= Written instruction =
All the records that follow need to be reproduced exactly. Omit the images.

[START OF Dataset]

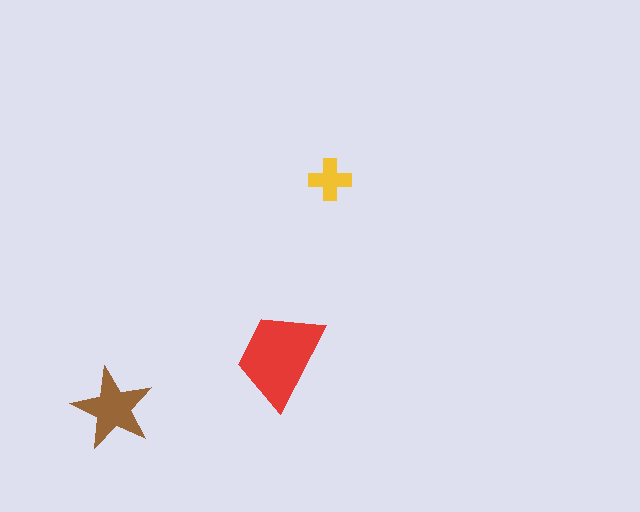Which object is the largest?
The red trapezoid.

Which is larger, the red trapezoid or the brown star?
The red trapezoid.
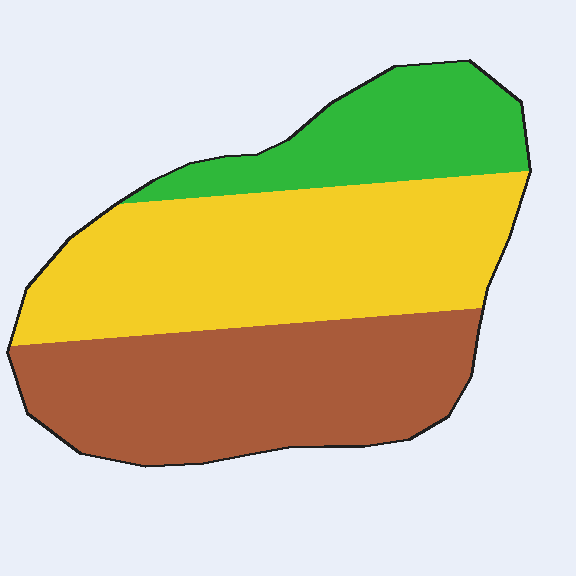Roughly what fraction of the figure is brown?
Brown takes up about three eighths (3/8) of the figure.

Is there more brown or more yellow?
Yellow.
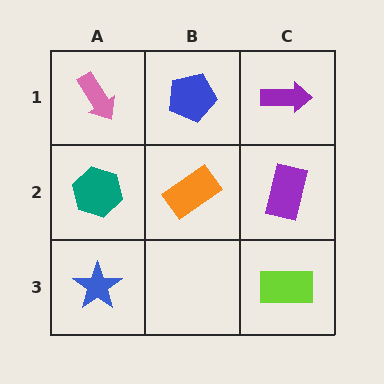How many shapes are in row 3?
2 shapes.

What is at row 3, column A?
A blue star.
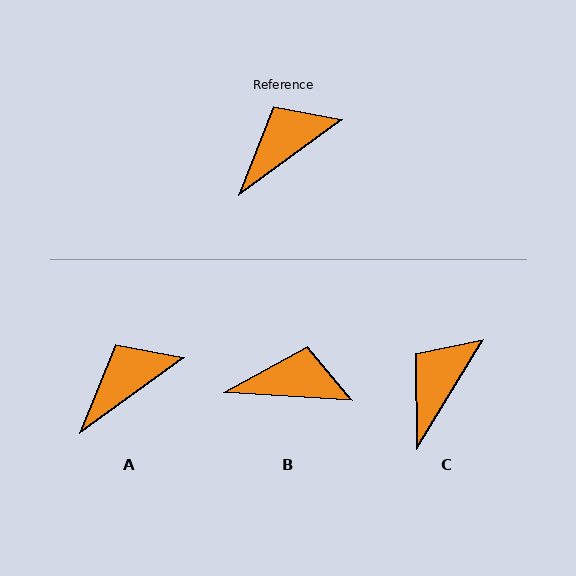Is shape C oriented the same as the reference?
No, it is off by about 23 degrees.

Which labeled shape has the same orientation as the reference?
A.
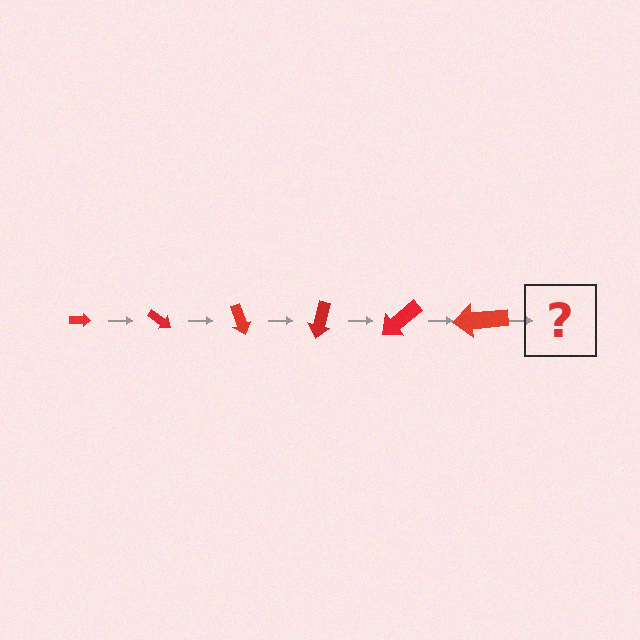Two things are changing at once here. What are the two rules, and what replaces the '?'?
The two rules are that the arrow grows larger each step and it rotates 35 degrees clockwise each step. The '?' should be an arrow, larger than the previous one and rotated 210 degrees clockwise from the start.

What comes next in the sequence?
The next element should be an arrow, larger than the previous one and rotated 210 degrees clockwise from the start.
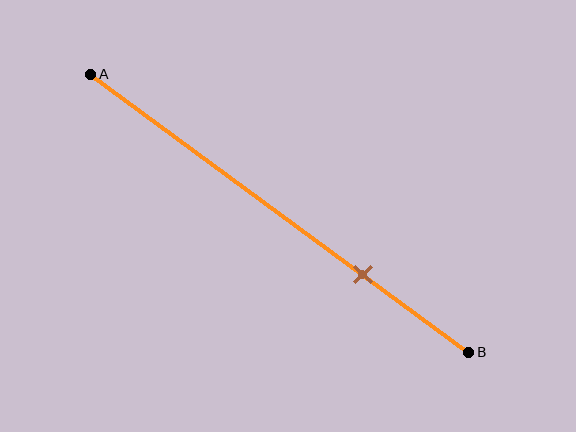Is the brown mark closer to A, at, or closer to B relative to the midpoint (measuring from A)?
The brown mark is closer to point B than the midpoint of segment AB.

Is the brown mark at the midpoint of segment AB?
No, the mark is at about 70% from A, not at the 50% midpoint.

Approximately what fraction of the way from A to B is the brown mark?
The brown mark is approximately 70% of the way from A to B.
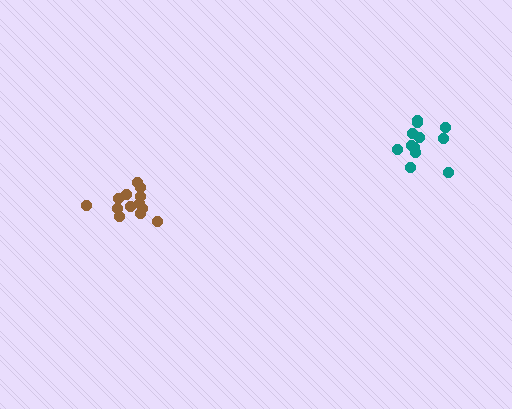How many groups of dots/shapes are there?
There are 2 groups.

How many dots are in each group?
Group 1: 13 dots, Group 2: 12 dots (25 total).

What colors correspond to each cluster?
The clusters are colored: brown, teal.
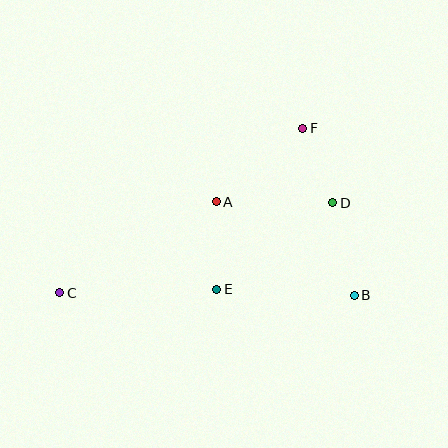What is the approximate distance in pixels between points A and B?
The distance between A and B is approximately 167 pixels.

[END OF Dataset]

= Exercise answer =
Which object is the largest?
The red trapezoid.

Which is larger, the red trapezoid or the brown star?
The red trapezoid.
Roughly what fraction of the figure is brown?
Brown takes up about three eighths (3/8) of the figure.

Is there more brown or more yellow?
Yellow.
How many shapes are in row 3?
2 shapes.

What is at row 3, column A?
A blue star.
Is shape C oriented the same as the reference?
No, it is off by about 23 degrees.

Which labeled shape has the same orientation as the reference?
A.
Two things are changing at once here. What are the two rules, and what replaces the '?'?
The two rules are that the arrow grows larger each step and it rotates 35 degrees clockwise each step. The '?' should be an arrow, larger than the previous one and rotated 210 degrees clockwise from the start.

What comes next in the sequence?
The next element should be an arrow, larger than the previous one and rotated 210 degrees clockwise from the start.
Is the brown mark closer to A, at, or closer to B relative to the midpoint (measuring from A)?
The brown mark is closer to point B than the midpoint of segment AB.

Is the brown mark at the midpoint of segment AB?
No, the mark is at about 70% from A, not at the 50% midpoint.

Approximately what fraction of the way from A to B is the brown mark?
The brown mark is approximately 70% of the way from A to B.
How many groups of dots/shapes are there?
There are 2 groups.

How many dots are in each group?
Group 1: 13 dots, Group 2: 12 dots (25 total).

What colors correspond to each cluster?
The clusters are colored: brown, teal.
What is the approximate distance in pixels between points A and B?
The distance between A and B is approximately 167 pixels.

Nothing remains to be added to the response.